WHAT IS BEING ASKED —
Print all of the entries exactly, minus the pictures.

Stored data entries —
• • •

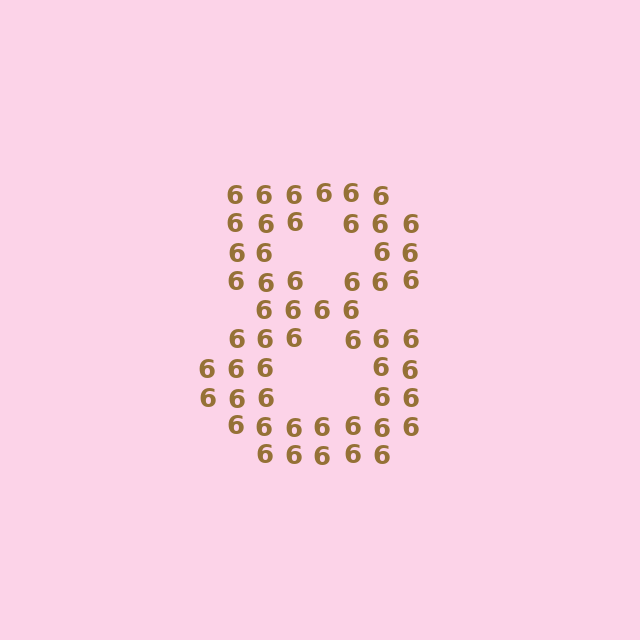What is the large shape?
The large shape is the digit 8.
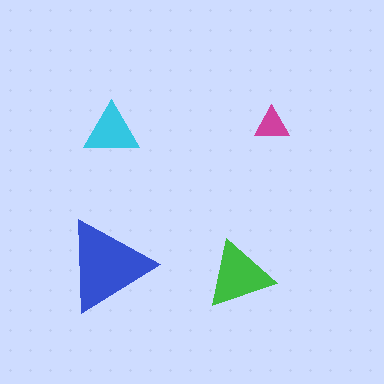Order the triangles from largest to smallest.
the blue one, the green one, the cyan one, the magenta one.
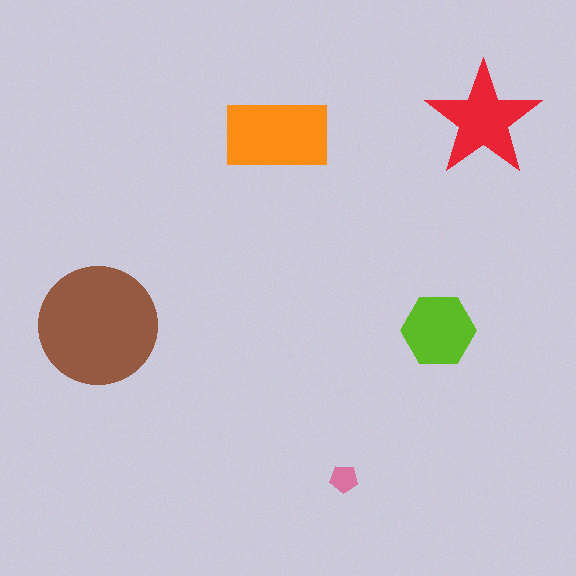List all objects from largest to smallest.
The brown circle, the orange rectangle, the red star, the lime hexagon, the pink pentagon.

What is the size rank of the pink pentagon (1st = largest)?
5th.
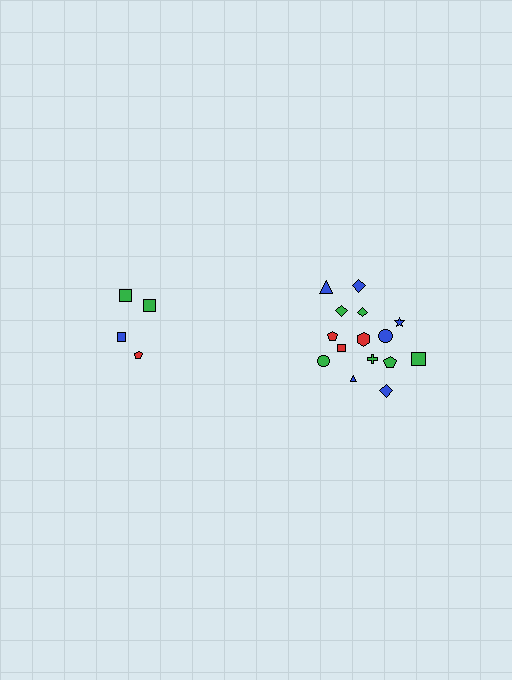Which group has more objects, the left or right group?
The right group.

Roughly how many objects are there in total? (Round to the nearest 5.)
Roughly 20 objects in total.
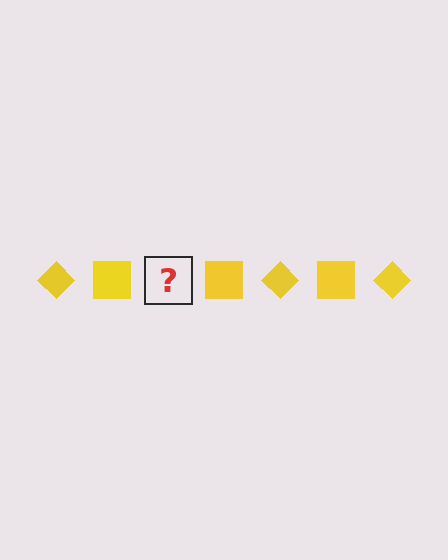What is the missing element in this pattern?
The missing element is a yellow diamond.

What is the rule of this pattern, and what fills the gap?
The rule is that the pattern cycles through diamond, square shapes in yellow. The gap should be filled with a yellow diamond.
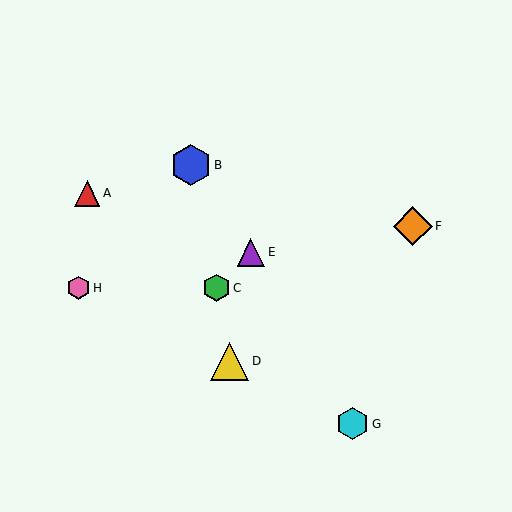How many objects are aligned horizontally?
2 objects (C, H) are aligned horizontally.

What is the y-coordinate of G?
Object G is at y≈424.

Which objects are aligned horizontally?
Objects C, H are aligned horizontally.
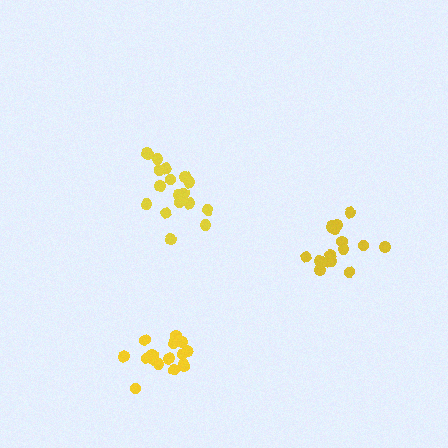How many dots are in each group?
Group 1: 17 dots, Group 2: 19 dots, Group 3: 17 dots (53 total).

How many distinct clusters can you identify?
There are 3 distinct clusters.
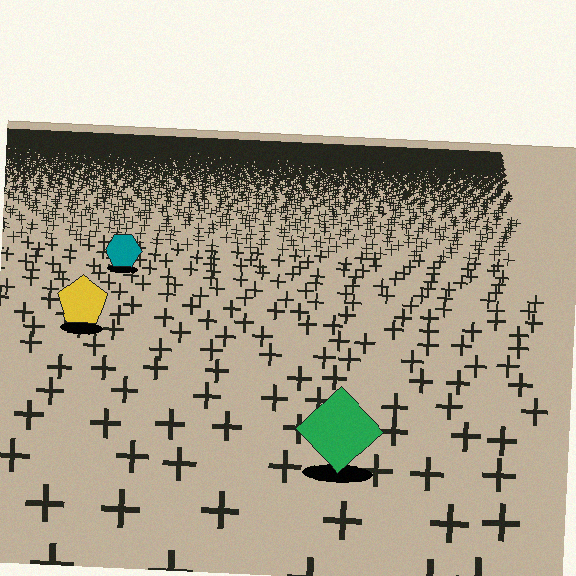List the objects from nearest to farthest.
From nearest to farthest: the green diamond, the yellow pentagon, the teal hexagon.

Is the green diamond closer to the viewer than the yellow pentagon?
Yes. The green diamond is closer — you can tell from the texture gradient: the ground texture is coarser near it.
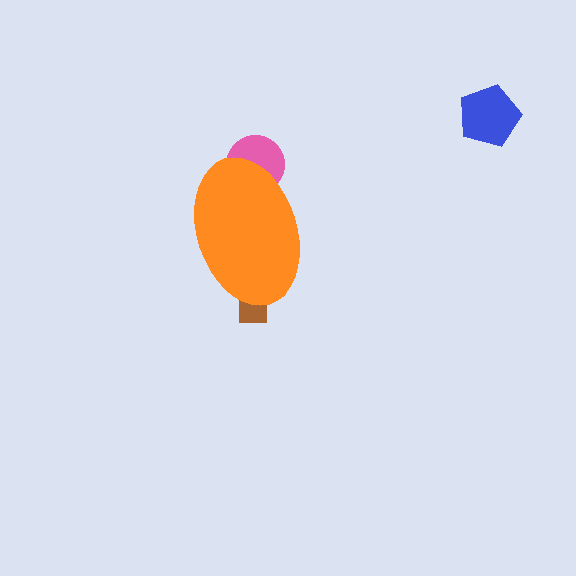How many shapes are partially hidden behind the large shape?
2 shapes are partially hidden.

• • •

TASK RESPONSE —
What is the large shape?
The large shape is the digit 8.
Order the triangles from largest to smallest.
the blue one, the green one, the cyan one, the magenta one.
List all objects from largest to smallest.
The brown circle, the orange rectangle, the red star, the lime hexagon, the pink pentagon.

What is the size rank of the pink pentagon (1st = largest)?
5th.
Which group has more objects, the left or right group?
The right group.

Roughly how many objects are there in total? (Round to the nearest 5.)
Roughly 20 objects in total.
What is the missing element in this pattern?
The missing element is a yellow diamond.

What is the rule of this pattern, and what fills the gap?
The rule is that the pattern cycles through diamond, square shapes in yellow. The gap should be filled with a yellow diamond.
How many objects are aligned horizontally?
2 objects (C, H) are aligned horizontally.

What is the y-coordinate of G?
Object G is at y≈424.

Which objects are aligned horizontally?
Objects C, H are aligned horizontally.
How many dots are in each group?
Group 1: 17 dots, Group 2: 19 dots, Group 3: 17 dots (53 total).

How many distinct clusters can you identify?
There are 3 distinct clusters.
List the objects from nearest to farthest.
From nearest to farthest: the green diamond, the yellow pentagon, the teal hexagon.

Is the green diamond closer to the viewer than the yellow pentagon?
Yes. The green diamond is closer — you can tell from the texture gradient: the ground texture is coarser near it.
How many shapes are partially hidden behind the large shape?
2 shapes are partially hidden.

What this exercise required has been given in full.